▸ Required work
Do not include the pictures; repeat the rest of the data exactly.
───── Exercise inputs ─────
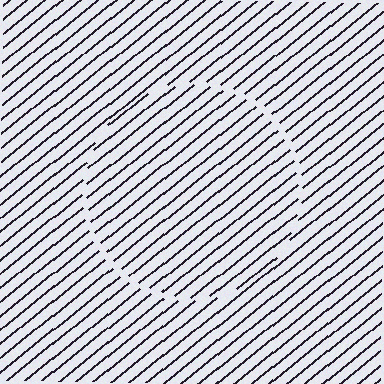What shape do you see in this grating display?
An illusory circle. The interior of the shape contains the same grating, shifted by half a period — the contour is defined by the phase discontinuity where line-ends from the inner and outer gratings abut.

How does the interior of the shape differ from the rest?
The interior of the shape contains the same grating, shifted by half a period — the contour is defined by the phase discontinuity where line-ends from the inner and outer gratings abut.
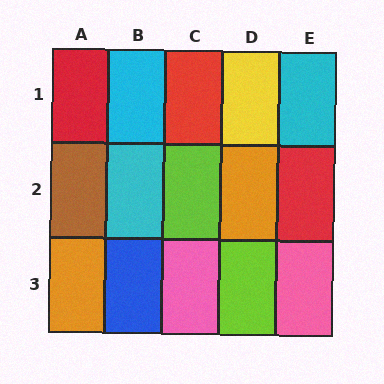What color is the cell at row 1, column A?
Red.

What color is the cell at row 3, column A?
Orange.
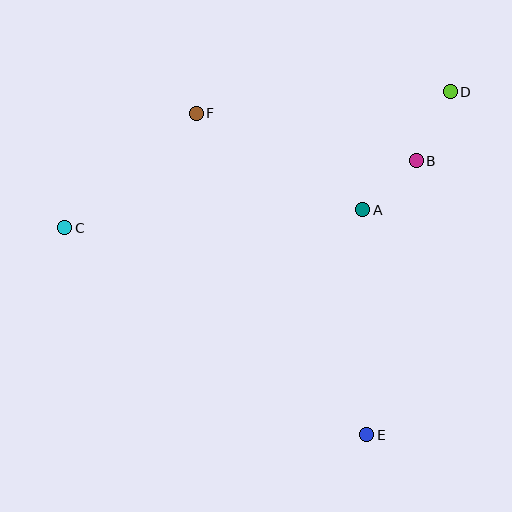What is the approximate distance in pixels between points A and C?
The distance between A and C is approximately 298 pixels.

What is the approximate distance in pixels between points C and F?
The distance between C and F is approximately 175 pixels.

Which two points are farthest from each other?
Points C and D are farthest from each other.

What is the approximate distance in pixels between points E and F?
The distance between E and F is approximately 364 pixels.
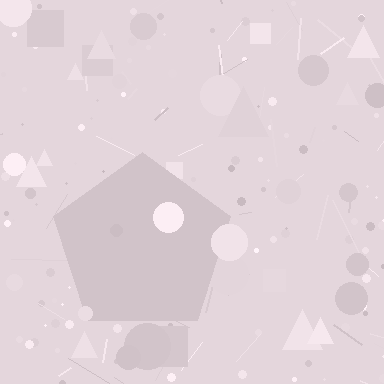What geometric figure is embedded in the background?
A pentagon is embedded in the background.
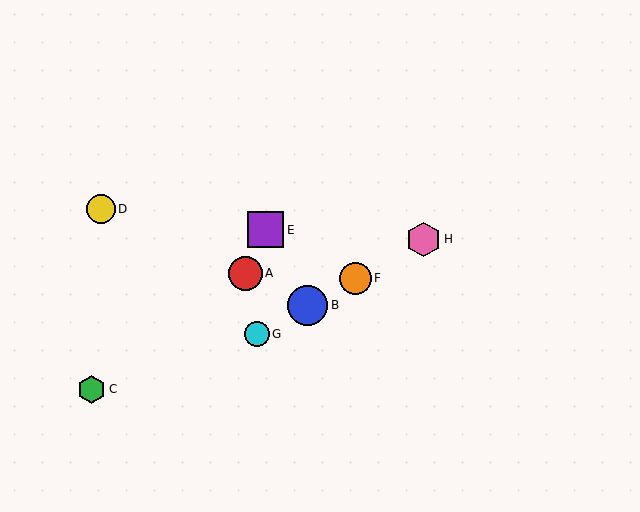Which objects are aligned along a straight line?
Objects B, F, G, H are aligned along a straight line.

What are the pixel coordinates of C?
Object C is at (91, 389).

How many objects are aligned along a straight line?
4 objects (B, F, G, H) are aligned along a straight line.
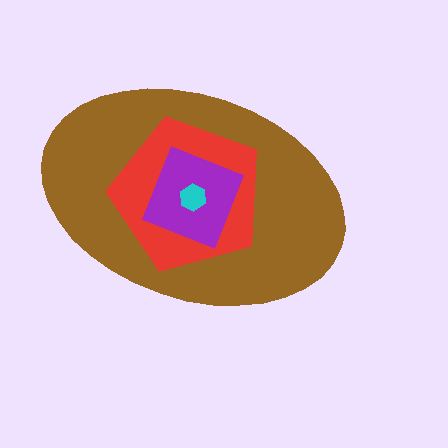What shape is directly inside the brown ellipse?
The red pentagon.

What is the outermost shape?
The brown ellipse.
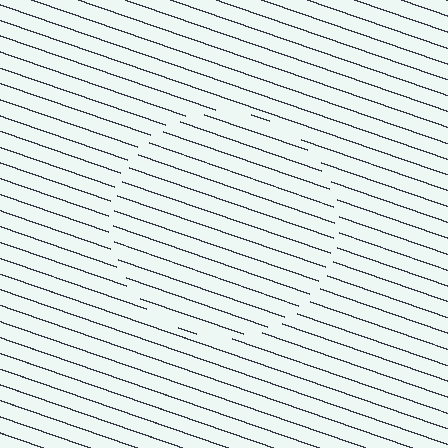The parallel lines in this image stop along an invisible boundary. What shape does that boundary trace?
An illusory circle. The interior of the shape contains the same grating, shifted by half a period — the contour is defined by the phase discontinuity where line-ends from the inner and outer gratings abut.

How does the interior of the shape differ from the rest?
The interior of the shape contains the same grating, shifted by half a period — the contour is defined by the phase discontinuity where line-ends from the inner and outer gratings abut.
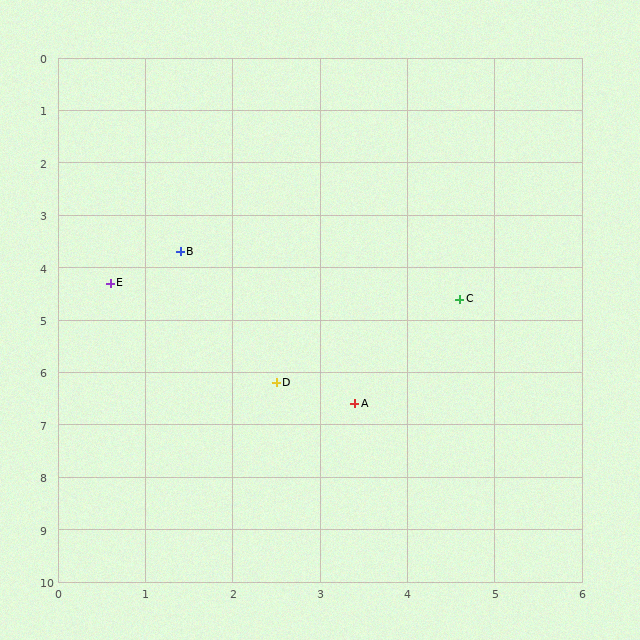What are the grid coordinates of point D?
Point D is at approximately (2.5, 6.2).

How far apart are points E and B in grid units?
Points E and B are about 1.0 grid units apart.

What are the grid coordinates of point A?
Point A is at approximately (3.4, 6.6).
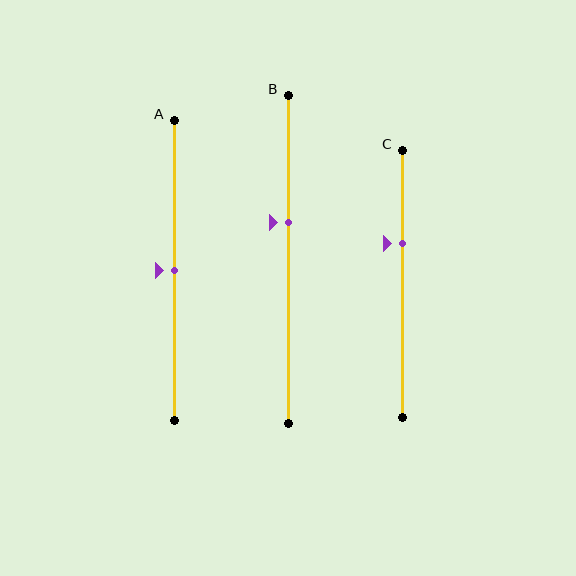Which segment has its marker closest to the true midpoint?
Segment A has its marker closest to the true midpoint.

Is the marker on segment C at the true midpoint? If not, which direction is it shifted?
No, the marker on segment C is shifted upward by about 15% of the segment length.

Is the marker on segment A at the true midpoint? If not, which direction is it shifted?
Yes, the marker on segment A is at the true midpoint.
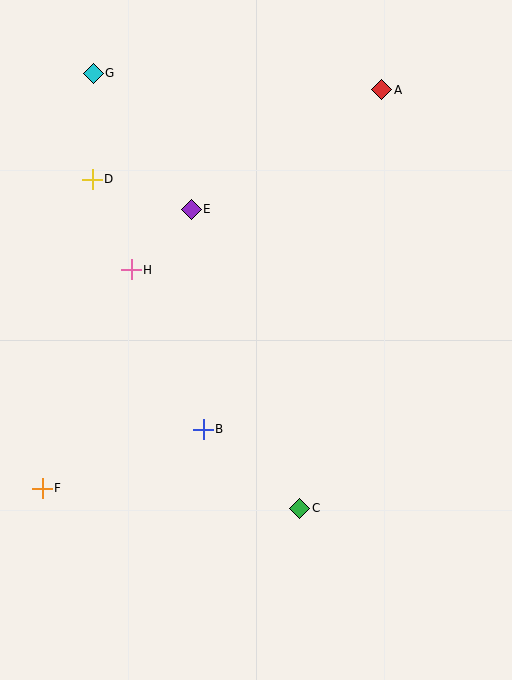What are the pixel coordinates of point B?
Point B is at (203, 429).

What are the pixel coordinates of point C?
Point C is at (300, 508).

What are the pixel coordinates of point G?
Point G is at (93, 73).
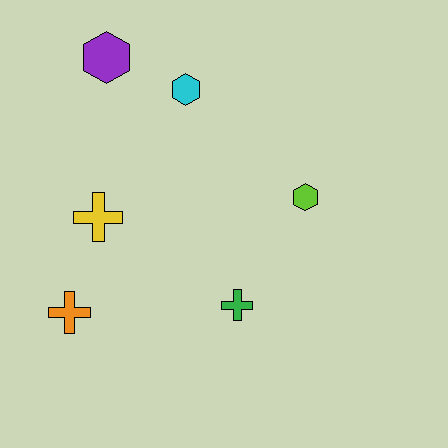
─────
▸ Full output
What shape do you see in this grating display?
An illusory circle. The interior of the shape contains the same grating, shifted by half a period — the contour is defined by the phase discontinuity where line-ends from the inner and outer gratings abut.

How does the interior of the shape differ from the rest?
The interior of the shape contains the same grating, shifted by half a period — the contour is defined by the phase discontinuity where line-ends from the inner and outer gratings abut.
What color is the cell at row 1, column A?
Red.

What color is the cell at row 3, column A?
Orange.
What is the approximate distance in pixels between points A and C?
The distance between A and C is approximately 298 pixels.

What is the approximate distance in pixels between points C and F?
The distance between C and F is approximately 175 pixels.

Which two points are farthest from each other?
Points C and D are farthest from each other.

What is the approximate distance in pixels between points E and F?
The distance between E and F is approximately 364 pixels.
What geometric figure is embedded in the background?
A pentagon is embedded in the background.
Which objects are aligned along a straight line?
Objects B, F, G, H are aligned along a straight line.

What are the pixel coordinates of C?
Object C is at (91, 389).

How many objects are aligned along a straight line?
4 objects (B, F, G, H) are aligned along a straight line.
What shape is directly inside the brown ellipse?
The red pentagon.

What is the outermost shape?
The brown ellipse.
The parallel lines in this image stop along an invisible boundary. What shape does that boundary trace?
An illusory circle. The interior of the shape contains the same grating, shifted by half a period — the contour is defined by the phase discontinuity where line-ends from the inner and outer gratings abut.

How does the interior of the shape differ from the rest?
The interior of the shape contains the same grating, shifted by half a period — the contour is defined by the phase discontinuity where line-ends from the inner and outer gratings abut.
What are the grid coordinates of point D?
Point D is at approximately (2.5, 6.2).

How far apart are points E and B in grid units?
Points E and B are about 1.0 grid units apart.

What are the grid coordinates of point A?
Point A is at approximately (3.4, 6.6).
Which segment has its marker closest to the true midpoint?
Segment A has its marker closest to the true midpoint.

Is the marker on segment C at the true midpoint? If not, which direction is it shifted?
No, the marker on segment C is shifted upward by about 15% of the segment length.

Is the marker on segment A at the true midpoint? If not, which direction is it shifted?
Yes, the marker on segment A is at the true midpoint.
What are the pixel coordinates of point B?
Point B is at (203, 429).

What are the pixel coordinates of point C?
Point C is at (300, 508).

What are the pixel coordinates of point G?
Point G is at (93, 73).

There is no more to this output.